Stored items from a collection:

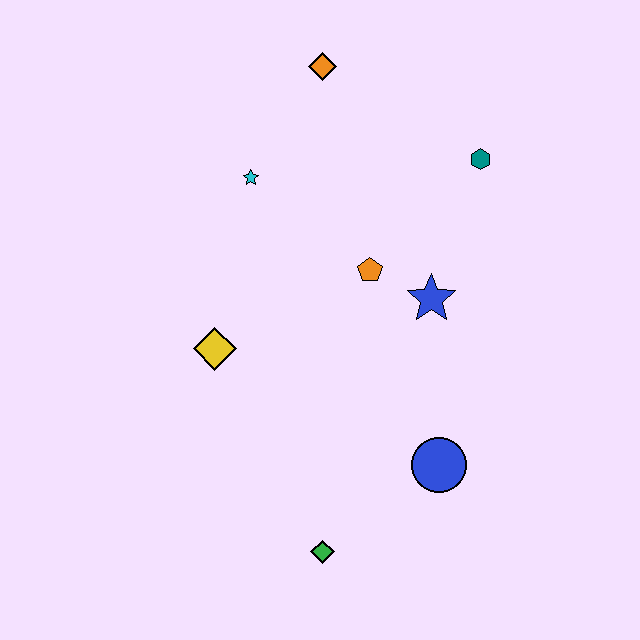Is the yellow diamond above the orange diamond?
No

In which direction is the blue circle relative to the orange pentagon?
The blue circle is below the orange pentagon.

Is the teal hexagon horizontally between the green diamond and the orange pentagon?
No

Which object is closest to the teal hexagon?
The blue star is closest to the teal hexagon.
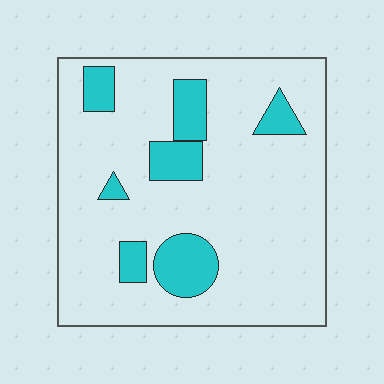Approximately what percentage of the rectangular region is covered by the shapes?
Approximately 15%.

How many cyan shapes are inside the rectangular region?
7.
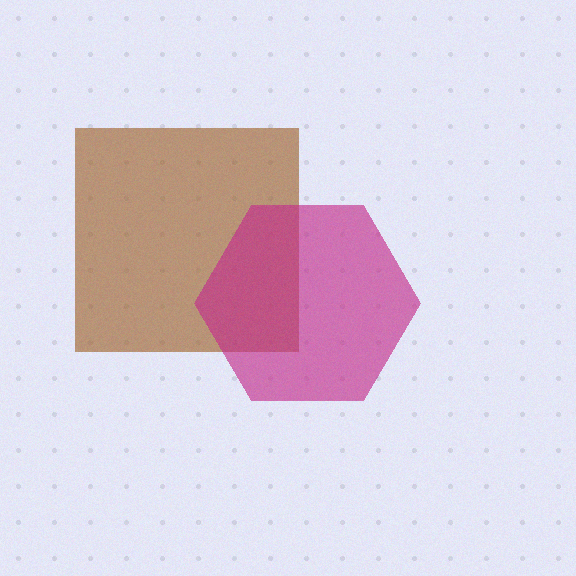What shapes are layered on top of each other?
The layered shapes are: a brown square, a magenta hexagon.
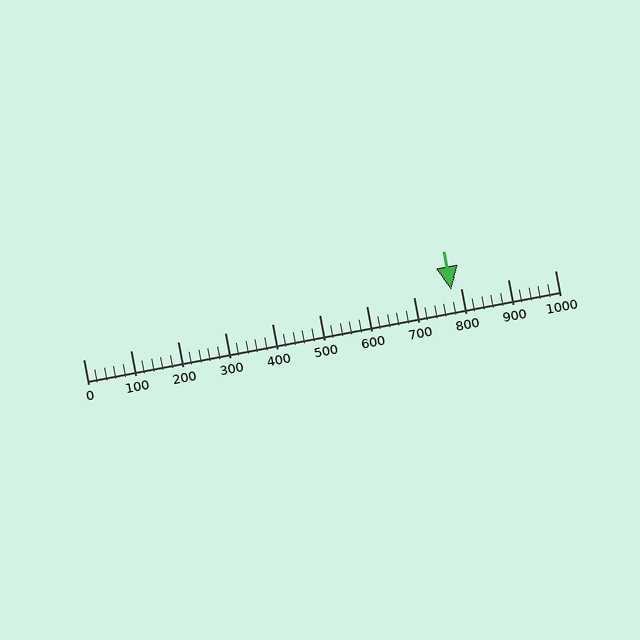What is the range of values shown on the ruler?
The ruler shows values from 0 to 1000.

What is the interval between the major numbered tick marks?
The major tick marks are spaced 100 units apart.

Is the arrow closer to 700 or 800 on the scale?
The arrow is closer to 800.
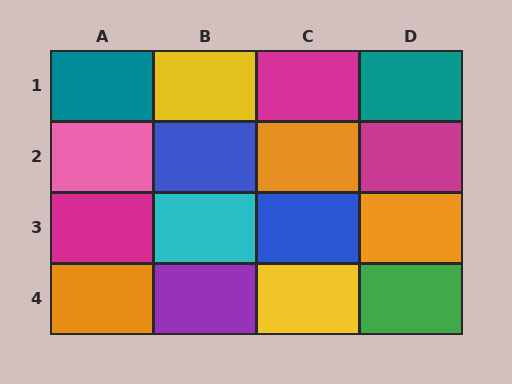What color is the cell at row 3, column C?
Blue.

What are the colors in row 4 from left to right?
Orange, purple, yellow, green.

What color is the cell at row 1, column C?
Magenta.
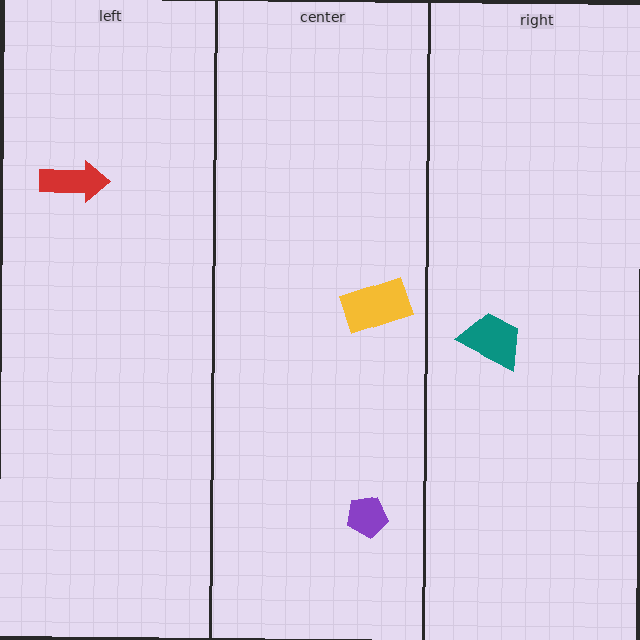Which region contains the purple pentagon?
The center region.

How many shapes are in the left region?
1.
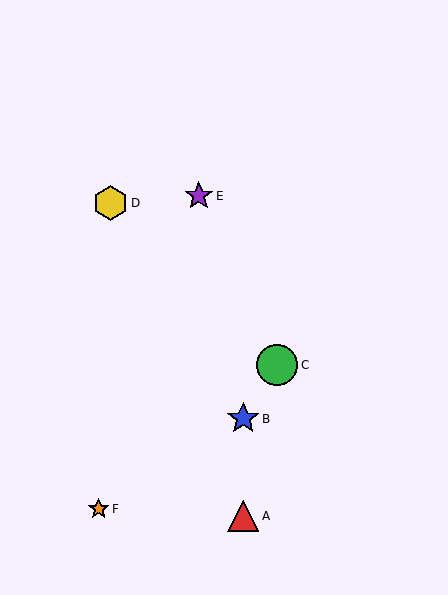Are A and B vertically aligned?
Yes, both are at x≈243.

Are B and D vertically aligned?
No, B is at x≈243 and D is at x≈111.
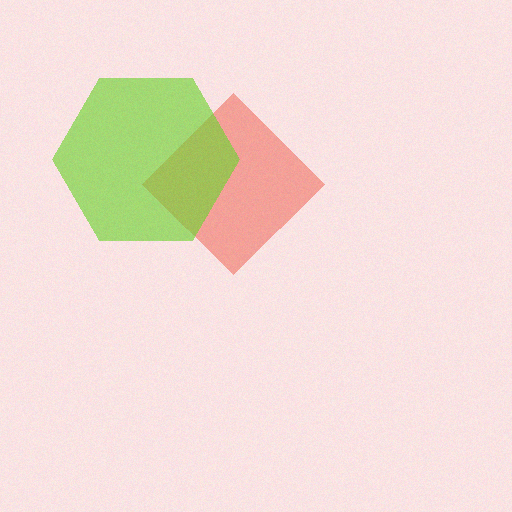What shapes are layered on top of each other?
The layered shapes are: a red diamond, a lime hexagon.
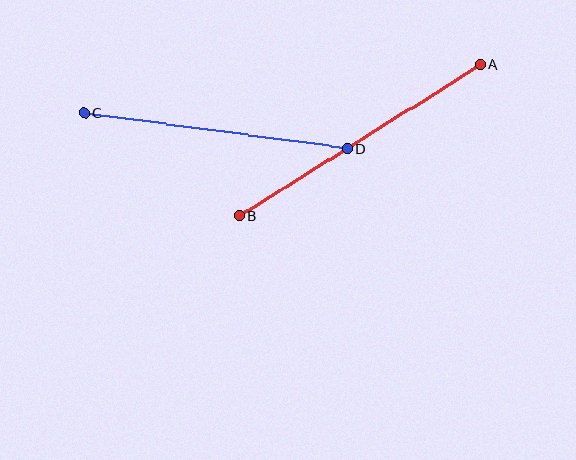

### SHORT TASK
Please set down each line of the data above exactly as written, without the pictures.

### OUTPUT BELOW
Is the yellow diamond above the orange diamond?
No

In which direction is the blue circle relative to the orange pentagon?
The blue circle is below the orange pentagon.

Is the teal hexagon horizontally between the green diamond and the orange pentagon?
No

Which object is closest to the teal hexagon?
The blue star is closest to the teal hexagon.
Approximately what percentage of the rectangular region is covered by the shapes?
Approximately 15%.

How many cyan shapes are inside the rectangular region?
7.
What shapes are layered on top of each other?
The layered shapes are: a brown square, a magenta hexagon.
What is the range of values shown on the ruler?
The ruler shows values from 0 to 1000.

What is the interval between the major numbered tick marks?
The major tick marks are spaced 100 units apart.

Is the arrow closer to 700 or 800 on the scale?
The arrow is closer to 800.
What color is the cell at row 3, column C?
Blue.

What are the colors in row 4 from left to right?
Orange, purple, yellow, green.

What color is the cell at row 1, column C?
Magenta.
Which region contains the purple pentagon?
The center region.

How many shapes are in the left region?
1.
Are A and B vertically aligned?
Yes, both are at x≈243.

Are B and D vertically aligned?
No, B is at x≈243 and D is at x≈111.
What shapes are layered on top of each other?
The layered shapes are: a red diamond, a lime hexagon.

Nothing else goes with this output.